* Exercise aim: Only the lines between the line holding "Which two points are closest to each other?" and the line holding "[Two images are shown]", both of those included, should be copied exactly; drop the pictures.

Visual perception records
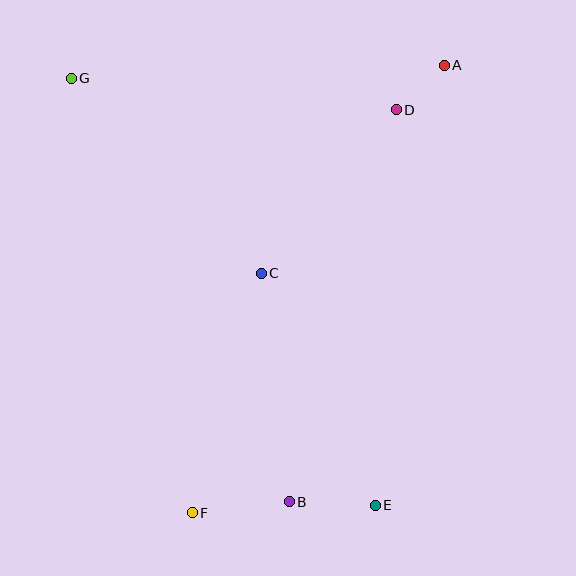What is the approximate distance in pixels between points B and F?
The distance between B and F is approximately 97 pixels.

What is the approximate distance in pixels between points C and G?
The distance between C and G is approximately 272 pixels.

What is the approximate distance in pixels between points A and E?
The distance between A and E is approximately 445 pixels.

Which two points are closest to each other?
Points A and D are closest to each other.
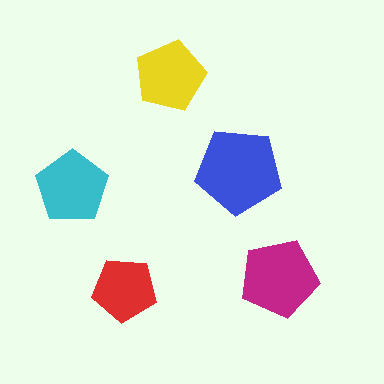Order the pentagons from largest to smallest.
the blue one, the magenta one, the cyan one, the yellow one, the red one.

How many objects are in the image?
There are 5 objects in the image.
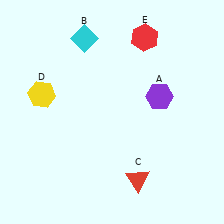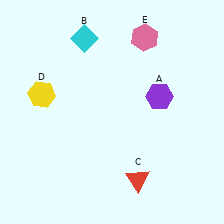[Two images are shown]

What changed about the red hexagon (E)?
In Image 1, E is red. In Image 2, it changed to pink.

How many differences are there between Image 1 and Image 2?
There is 1 difference between the two images.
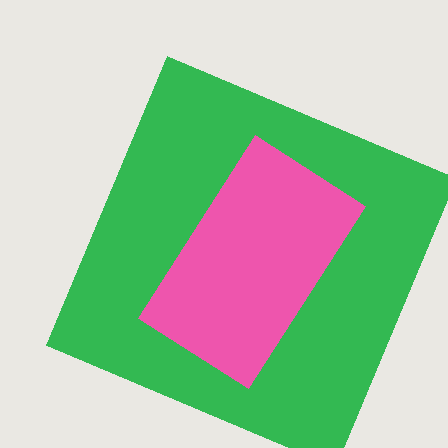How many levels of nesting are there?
2.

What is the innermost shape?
The pink rectangle.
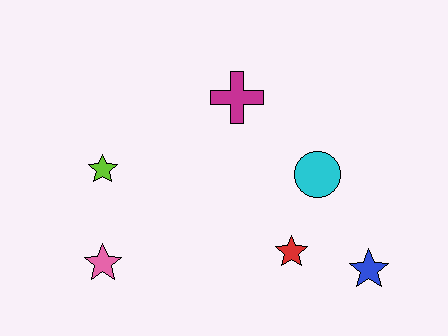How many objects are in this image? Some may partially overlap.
There are 6 objects.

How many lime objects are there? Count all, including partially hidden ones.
There is 1 lime object.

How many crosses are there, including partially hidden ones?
There is 1 cross.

* Result of this exercise:
Which two points are closest to each other?
Points A and D are closest to each other.
Order the pentagons from largest to smallest.
the blue one, the magenta one, the cyan one, the yellow one, the red one.

How many objects are in the image?
There are 5 objects in the image.
[Two images are shown]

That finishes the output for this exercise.